#### Entries

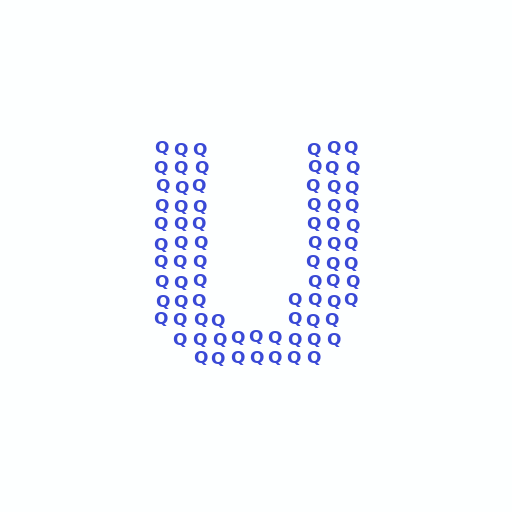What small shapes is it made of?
It is made of small letter Q's.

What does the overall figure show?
The overall figure shows the letter U.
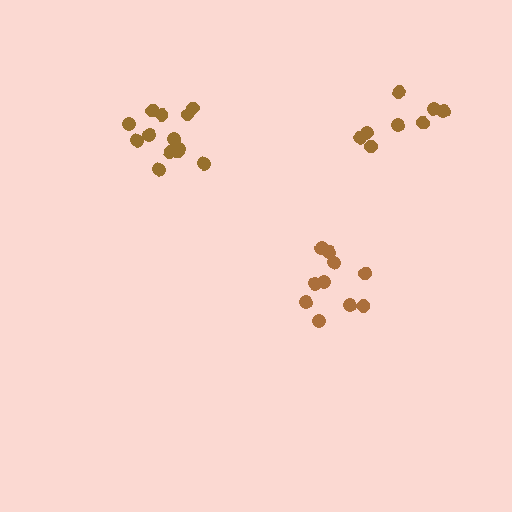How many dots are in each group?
Group 1: 10 dots, Group 2: 14 dots, Group 3: 8 dots (32 total).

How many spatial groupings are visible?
There are 3 spatial groupings.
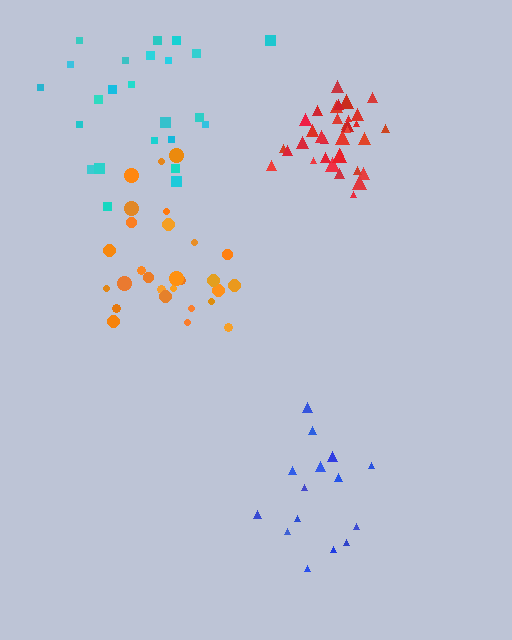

########

* Exercise objective: Copy each line in full and exactly, omitting any picture.

* Solution to the exercise:
What small shapes is it made of?
It is made of small letter Q's.

What does the overall figure show?
The overall figure shows the letter U.
How many dots are in each group?
Group 1: 10 dots, Group 2: 14 dots, Group 3: 8 dots (32 total).

How many spatial groupings are visible?
There are 3 spatial groupings.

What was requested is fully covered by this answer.